__AIM OF THE EXERCISE__: Go through the material and write it all out exactly, minus the pictures.

__STORED ROWS__:

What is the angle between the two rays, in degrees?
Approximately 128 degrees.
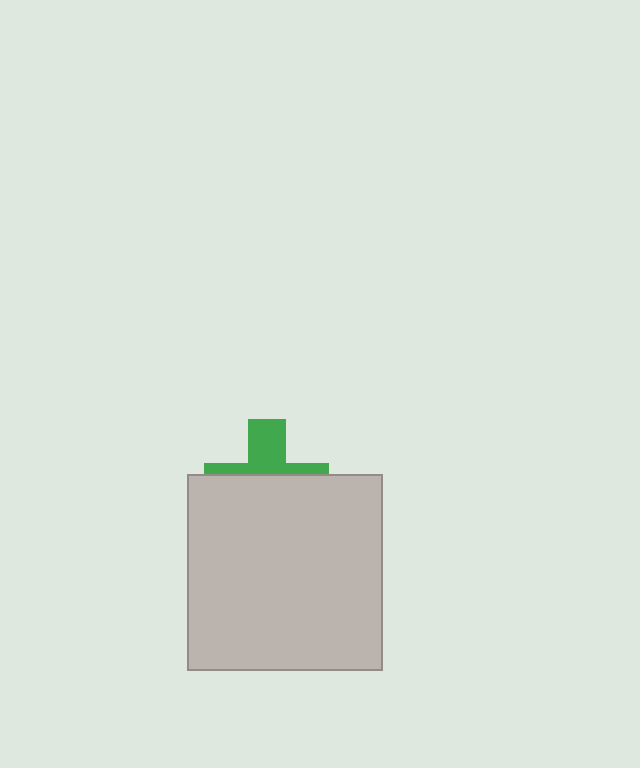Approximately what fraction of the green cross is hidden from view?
Roughly 64% of the green cross is hidden behind the light gray square.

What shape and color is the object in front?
The object in front is a light gray square.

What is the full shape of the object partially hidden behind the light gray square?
The partially hidden object is a green cross.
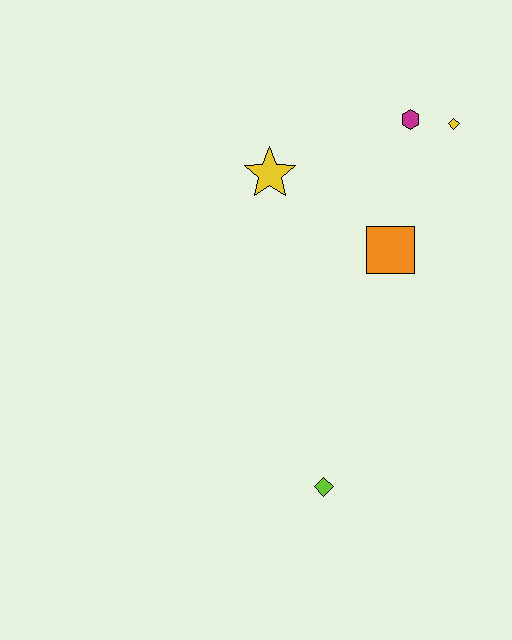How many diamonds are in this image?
There are 2 diamonds.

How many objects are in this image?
There are 5 objects.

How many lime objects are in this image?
There is 1 lime object.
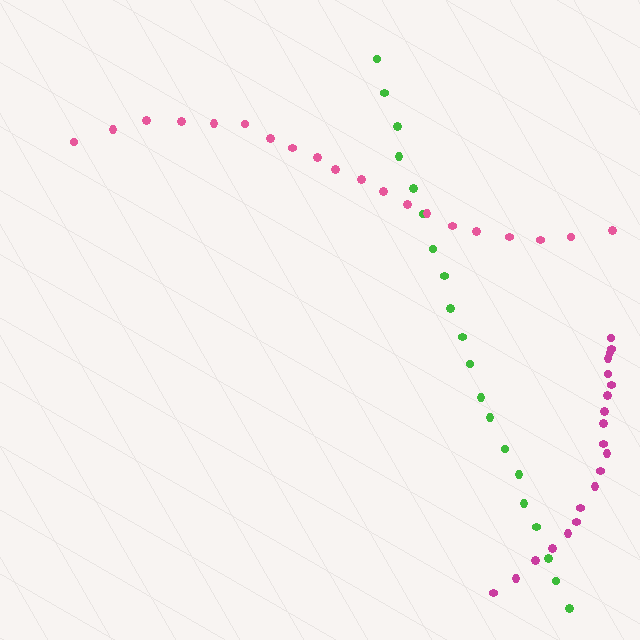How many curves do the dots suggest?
There are 3 distinct paths.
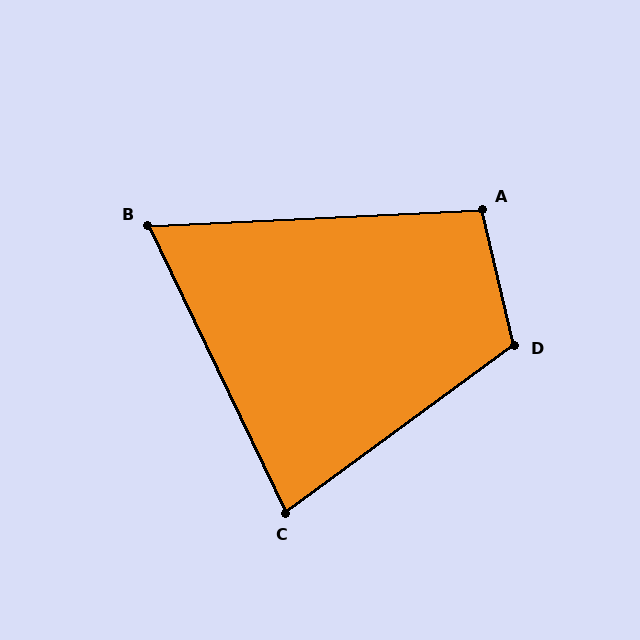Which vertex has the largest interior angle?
D, at approximately 113 degrees.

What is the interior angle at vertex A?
Approximately 101 degrees (obtuse).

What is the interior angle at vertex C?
Approximately 79 degrees (acute).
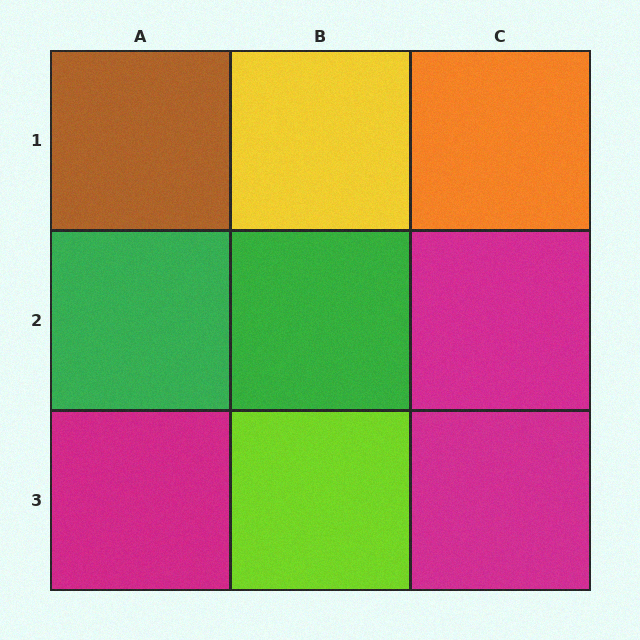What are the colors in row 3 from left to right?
Magenta, lime, magenta.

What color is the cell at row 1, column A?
Brown.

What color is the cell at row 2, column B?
Green.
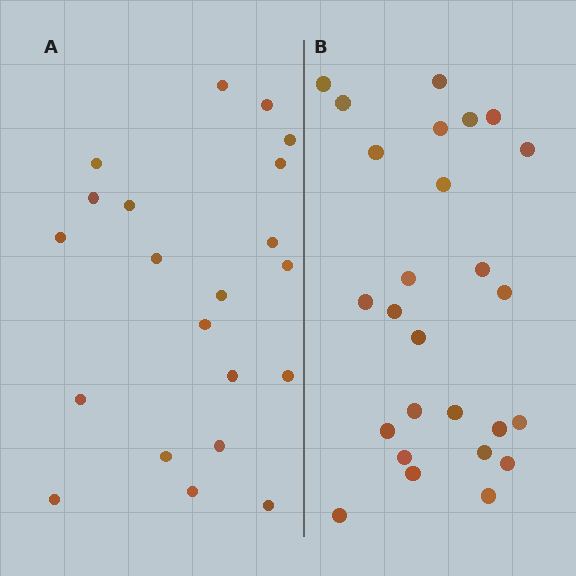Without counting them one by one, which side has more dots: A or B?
Region B (the right region) has more dots.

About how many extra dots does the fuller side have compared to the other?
Region B has about 5 more dots than region A.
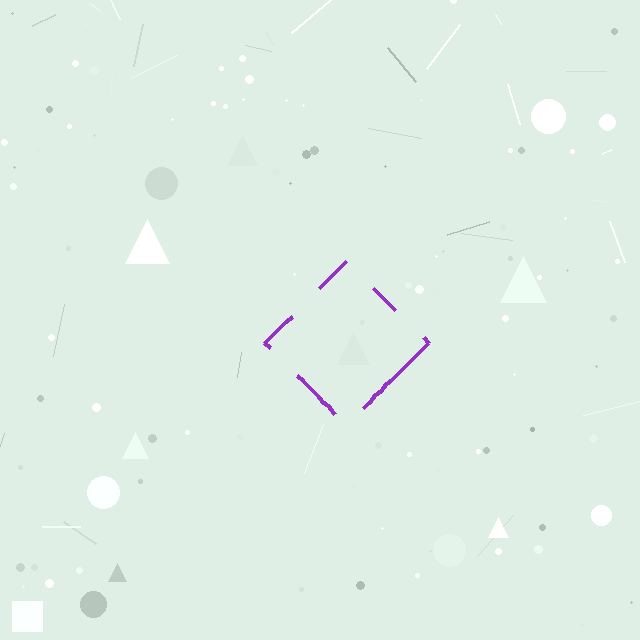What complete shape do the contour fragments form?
The contour fragments form a diamond.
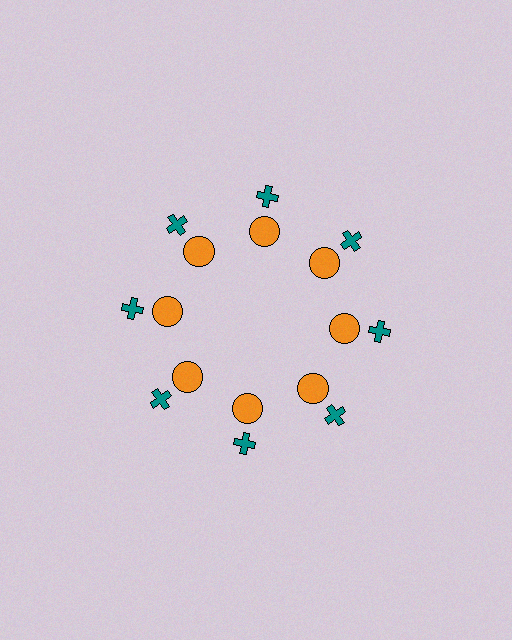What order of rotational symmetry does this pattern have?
This pattern has 8-fold rotational symmetry.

__RESULT BELOW__:
What is the angle between the two rays, in degrees?
Approximately 128 degrees.
Approximately what fraction of the green cross is hidden from view?
Roughly 64% of the green cross is hidden behind the light gray square.

What shape and color is the object in front?
The object in front is a light gray square.

What is the full shape of the object partially hidden behind the light gray square?
The partially hidden object is a green cross.
How many diamonds are in this image?
There are 2 diamonds.

How many objects are in this image?
There are 5 objects.

How many lime objects are in this image?
There is 1 lime object.
How many curves do the dots suggest?
There are 3 distinct paths.
Which vertex has the largest interior angle?
D, at approximately 113 degrees.

What is the interior angle at vertex A?
Approximately 101 degrees (obtuse).

What is the interior angle at vertex C?
Approximately 79 degrees (acute).
What are the colors in row 3 from left to right?
Magenta, lime, magenta.

What color is the cell at row 1, column A?
Brown.

What color is the cell at row 2, column B?
Green.
Without counting them one by one, which side has more dots: A or B?
Region B (the right region) has more dots.

About how many extra dots does the fuller side have compared to the other?
Region B has about 5 more dots than region A.
What complete shape do the contour fragments form?
The contour fragments form a diamond.
What order of rotational symmetry does this pattern have?
This pattern has 8-fold rotational symmetry.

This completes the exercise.